STATED EXERCISE:
Where a line contains the word "shown", copy that line in full.
============
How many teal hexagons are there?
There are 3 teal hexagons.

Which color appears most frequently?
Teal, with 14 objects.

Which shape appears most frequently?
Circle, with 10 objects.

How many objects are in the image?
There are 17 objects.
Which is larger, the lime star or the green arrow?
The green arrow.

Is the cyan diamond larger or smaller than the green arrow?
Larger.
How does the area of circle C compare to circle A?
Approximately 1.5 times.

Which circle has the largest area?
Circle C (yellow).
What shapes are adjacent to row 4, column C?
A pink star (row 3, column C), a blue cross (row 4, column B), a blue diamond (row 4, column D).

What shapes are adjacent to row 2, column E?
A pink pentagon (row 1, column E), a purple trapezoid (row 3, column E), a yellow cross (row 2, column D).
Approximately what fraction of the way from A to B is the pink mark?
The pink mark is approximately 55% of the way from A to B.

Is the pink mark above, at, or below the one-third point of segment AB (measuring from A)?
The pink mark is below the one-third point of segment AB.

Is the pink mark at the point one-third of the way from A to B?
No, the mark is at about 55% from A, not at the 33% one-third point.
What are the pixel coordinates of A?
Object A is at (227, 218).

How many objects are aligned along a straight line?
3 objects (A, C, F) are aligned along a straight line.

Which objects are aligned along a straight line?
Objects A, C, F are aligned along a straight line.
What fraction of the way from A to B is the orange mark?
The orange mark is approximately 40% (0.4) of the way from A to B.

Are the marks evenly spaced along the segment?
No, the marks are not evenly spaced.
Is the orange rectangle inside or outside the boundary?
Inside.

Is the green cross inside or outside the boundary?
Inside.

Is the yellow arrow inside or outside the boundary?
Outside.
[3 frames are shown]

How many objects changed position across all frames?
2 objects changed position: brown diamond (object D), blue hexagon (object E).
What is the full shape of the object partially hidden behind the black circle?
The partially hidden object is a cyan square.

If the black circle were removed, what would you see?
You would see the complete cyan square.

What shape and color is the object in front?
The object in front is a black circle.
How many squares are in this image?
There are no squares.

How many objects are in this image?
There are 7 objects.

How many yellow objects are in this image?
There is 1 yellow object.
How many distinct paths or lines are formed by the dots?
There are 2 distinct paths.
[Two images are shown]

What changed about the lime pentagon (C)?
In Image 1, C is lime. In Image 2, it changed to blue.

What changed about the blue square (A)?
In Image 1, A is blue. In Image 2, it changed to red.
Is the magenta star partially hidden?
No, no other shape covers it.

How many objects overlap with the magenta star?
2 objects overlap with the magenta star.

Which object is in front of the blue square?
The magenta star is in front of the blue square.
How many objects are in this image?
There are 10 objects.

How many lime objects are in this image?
============
WRITTEN RESPONSE:
[3 frames are shown]
[Two images are shown]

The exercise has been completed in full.